--- Your task ---
Leave out every picture, and return exactly the lines from the line containing "Which two points are farthest" through the end of the records below, both inclusive.

[Entries on shapes shown in images]

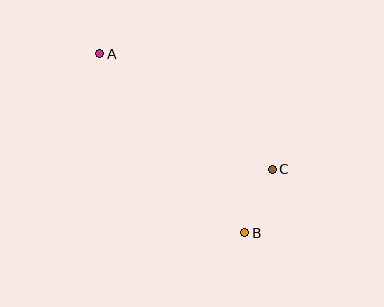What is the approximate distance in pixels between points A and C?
The distance between A and C is approximately 207 pixels.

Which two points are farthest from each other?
Points A and B are farthest from each other.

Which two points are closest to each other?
Points B and C are closest to each other.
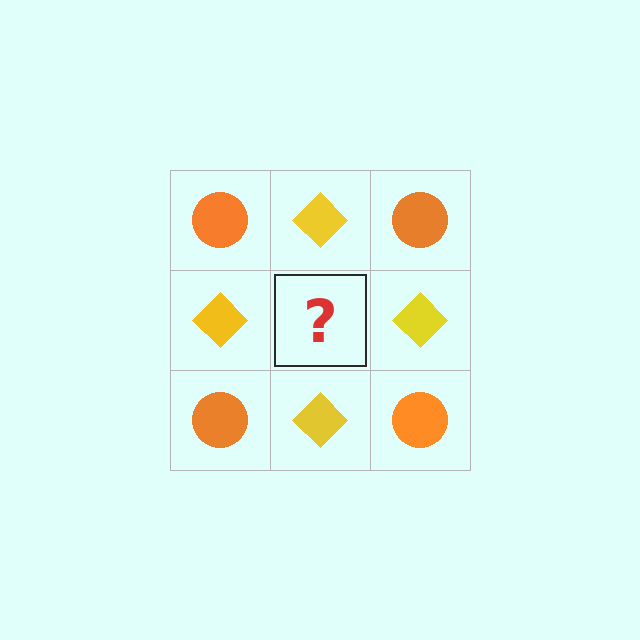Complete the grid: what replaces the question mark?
The question mark should be replaced with an orange circle.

--- Response for this exercise ---
Which two points are farthest from each other?
Points A and B are farthest from each other.

Which two points are closest to each other?
Points B and C are closest to each other.
Complete the grid: what replaces the question mark?
The question mark should be replaced with an orange circle.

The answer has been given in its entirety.